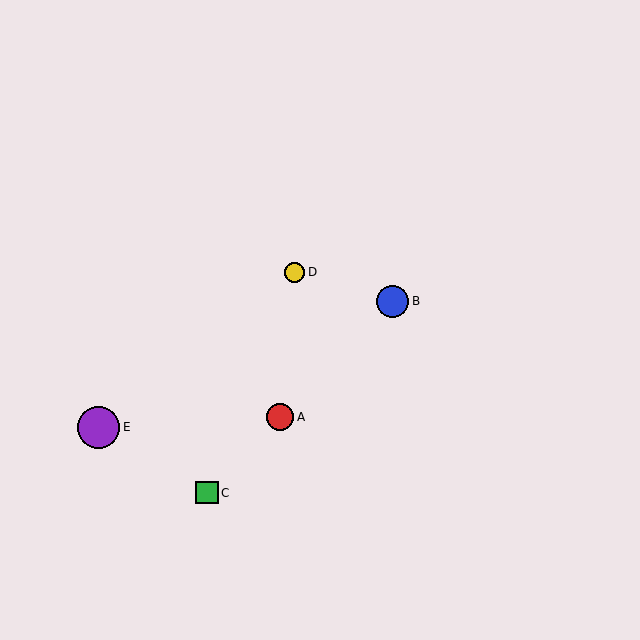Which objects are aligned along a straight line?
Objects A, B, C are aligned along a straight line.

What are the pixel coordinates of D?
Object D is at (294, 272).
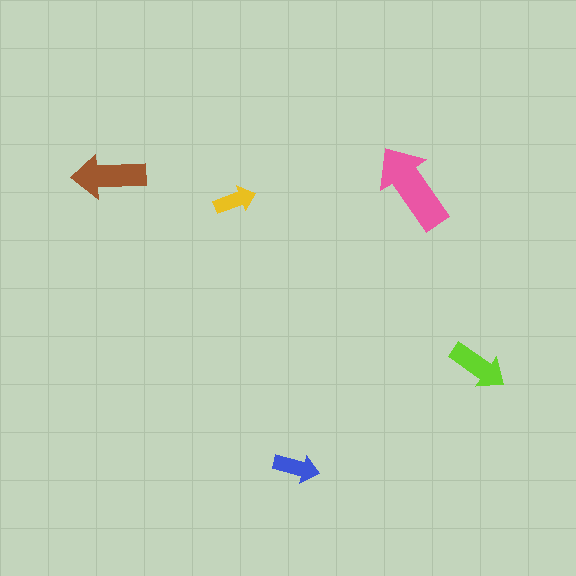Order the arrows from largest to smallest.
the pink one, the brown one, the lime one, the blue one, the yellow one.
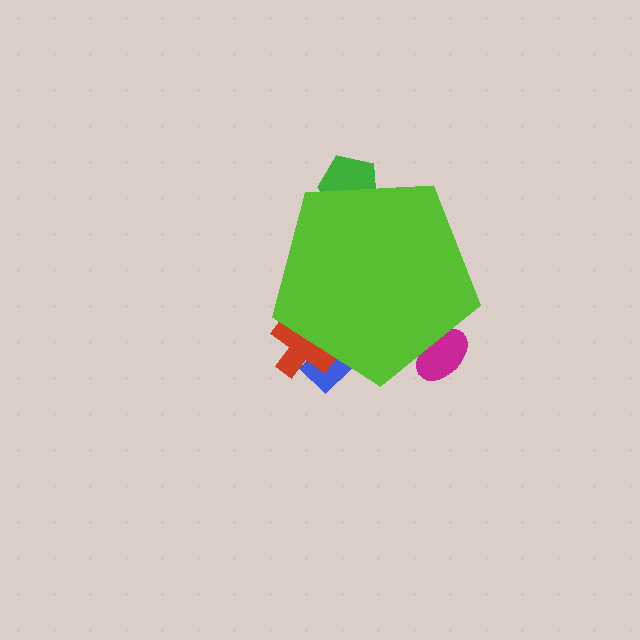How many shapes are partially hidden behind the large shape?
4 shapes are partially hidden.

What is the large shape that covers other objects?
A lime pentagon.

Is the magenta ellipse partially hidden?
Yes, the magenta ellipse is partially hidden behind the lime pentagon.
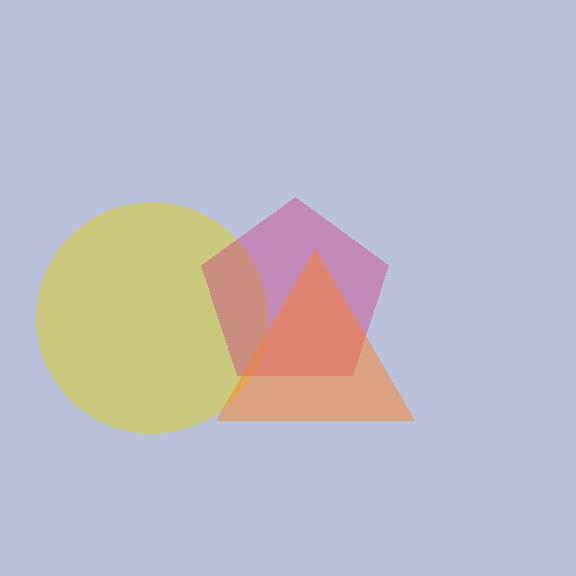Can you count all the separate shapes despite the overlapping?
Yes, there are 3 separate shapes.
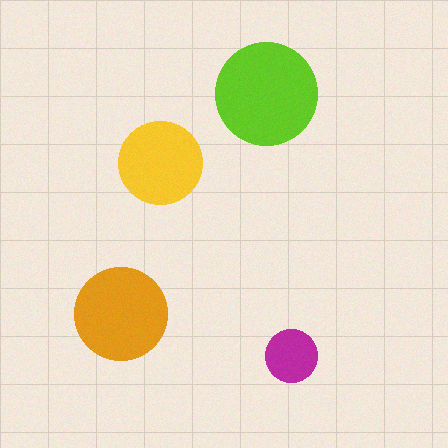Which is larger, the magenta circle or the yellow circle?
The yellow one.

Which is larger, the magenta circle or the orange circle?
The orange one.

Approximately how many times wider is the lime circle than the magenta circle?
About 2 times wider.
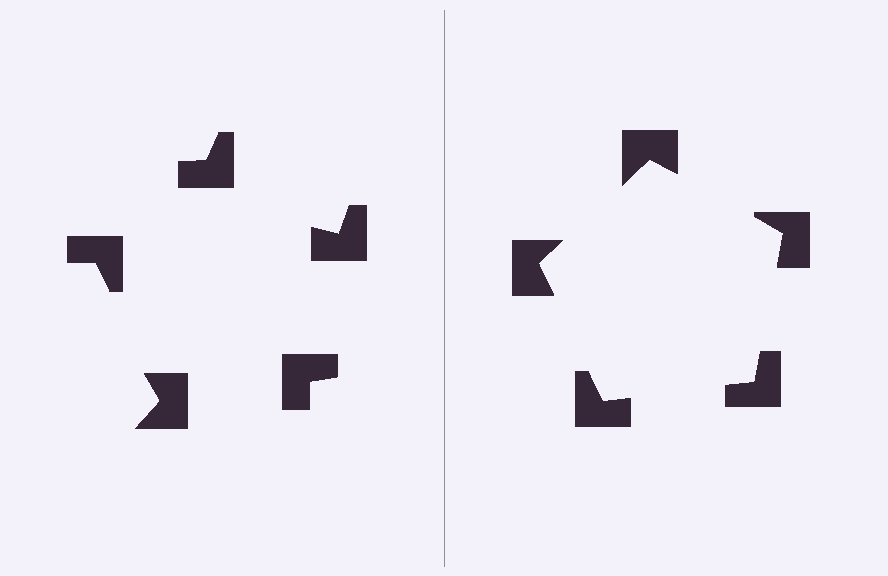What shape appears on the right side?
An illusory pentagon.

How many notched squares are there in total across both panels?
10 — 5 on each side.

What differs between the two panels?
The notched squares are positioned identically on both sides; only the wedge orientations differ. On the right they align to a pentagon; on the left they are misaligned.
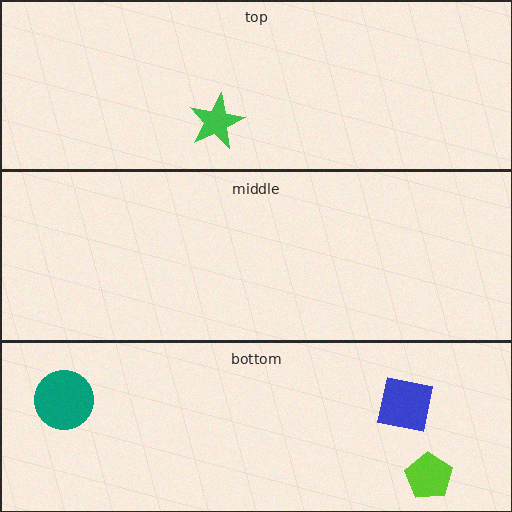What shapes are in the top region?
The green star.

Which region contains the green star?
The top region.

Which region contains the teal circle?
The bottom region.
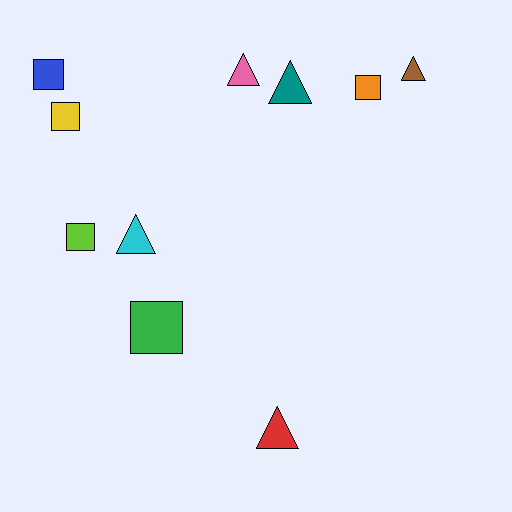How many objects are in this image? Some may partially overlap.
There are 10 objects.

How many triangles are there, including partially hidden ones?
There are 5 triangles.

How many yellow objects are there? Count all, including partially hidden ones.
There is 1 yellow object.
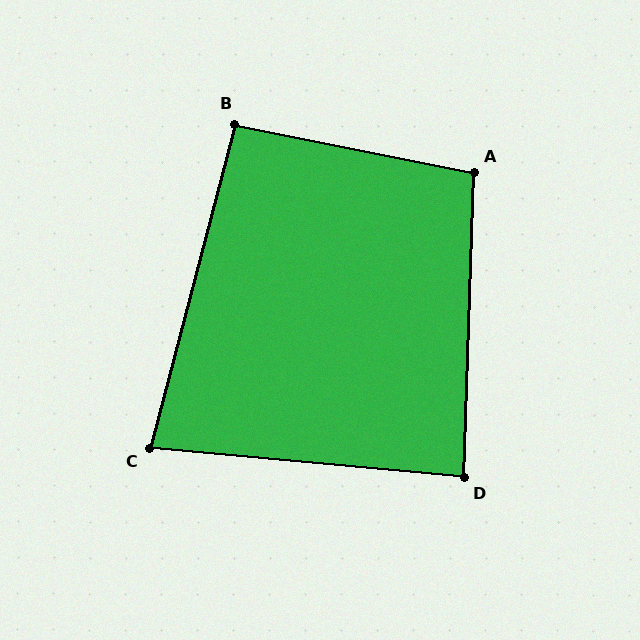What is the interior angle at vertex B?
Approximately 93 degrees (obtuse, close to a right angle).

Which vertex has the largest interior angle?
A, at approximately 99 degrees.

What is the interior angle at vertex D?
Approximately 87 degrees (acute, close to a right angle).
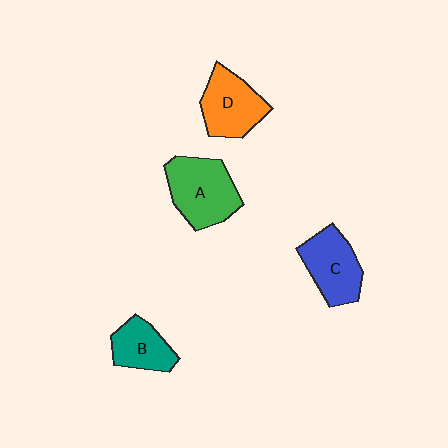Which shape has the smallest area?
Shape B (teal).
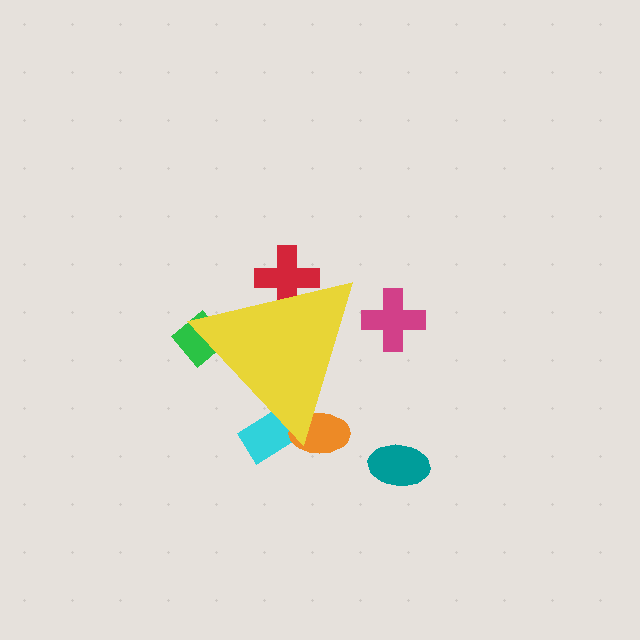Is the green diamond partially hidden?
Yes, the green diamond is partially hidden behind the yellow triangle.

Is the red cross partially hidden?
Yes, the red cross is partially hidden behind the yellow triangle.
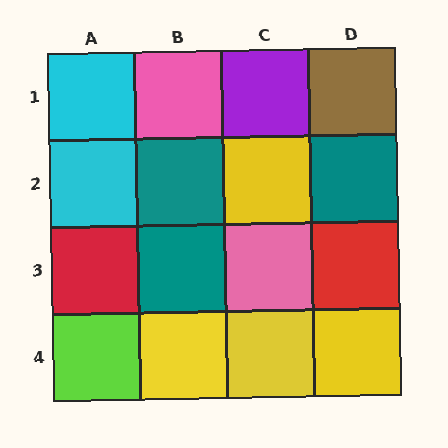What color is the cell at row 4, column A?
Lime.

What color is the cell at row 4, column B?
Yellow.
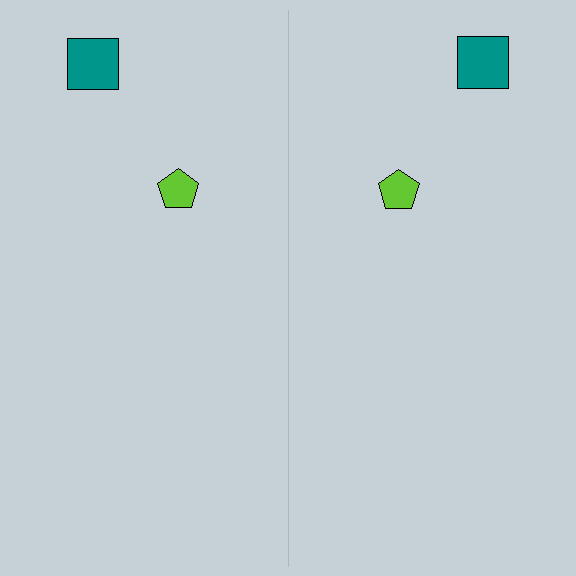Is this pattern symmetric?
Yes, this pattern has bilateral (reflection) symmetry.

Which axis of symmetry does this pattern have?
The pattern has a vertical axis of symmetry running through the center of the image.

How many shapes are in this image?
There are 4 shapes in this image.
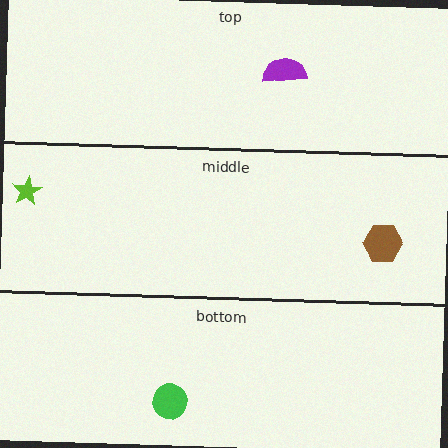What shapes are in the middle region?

- What to work on
Reproduce each entry precisely, dropping only the pictures.

- Response for this exercise
Which objects are aligned along a straight line?
Objects A, B, C are aligned along a straight line.

What are the pixel coordinates of D?
Object D is at (294, 272).
Order the arrows from largest to smallest.
the pink one, the brown one, the lime one, the blue one, the yellow one.
How many shapes are partially hidden behind the large shape?
4 shapes are partially hidden.

What is the large shape that covers other objects?
A lime pentagon.

Is the magenta ellipse partially hidden?
Yes, the magenta ellipse is partially hidden behind the lime pentagon.
Can you count all the separate shapes despite the overlapping?
Yes, there are 3 separate shapes.
Which is larger, the magenta circle or the yellow circle?
The yellow one.

Which is larger, the magenta circle or the orange circle?
The orange one.

Approximately how many times wider is the lime circle than the magenta circle?
About 2 times wider.
What shape appears on the right side?
An illusory pentagon.

How many notched squares are there in total across both panels?
10 — 5 on each side.

What differs between the two panels?
The notched squares are positioned identically on both sides; only the wedge orientations differ. On the right they align to a pentagon; on the left they are misaligned.
What shapes are in the top region?
The green star.

Which region contains the green star?
The top region.

Which region contains the teal circle?
The bottom region.
How many objects are in this image? Some may partially overlap.
There are 10 objects.

How many triangles are there, including partially hidden ones?
There are 5 triangles.

How many yellow objects are there? Count all, including partially hidden ones.
There is 1 yellow object.
What is the interior angle at vertex B?
Approximately 93 degrees (obtuse, close to a right angle).

Which vertex has the largest interior angle?
A, at approximately 99 degrees.

What is the interior angle at vertex D?
Approximately 87 degrees (acute, close to a right angle).
Which shape has the smallest area?
Shape B (teal).
Is the green diamond partially hidden?
Yes, the green diamond is partially hidden behind the yellow triangle.

Is the red cross partially hidden?
Yes, the red cross is partially hidden behind the yellow triangle.
What color is the cell at row 4, column A?
Lime.

What color is the cell at row 4, column B?
Yellow.
Is this pattern symmetric?
Yes, this pattern has bilateral (reflection) symmetry.

Which axis of symmetry does this pattern have?
The pattern has a vertical axis of symmetry running through the center of the image.

How many shapes are in this image?
There are 4 shapes in this image.
What shapes are in the middle region?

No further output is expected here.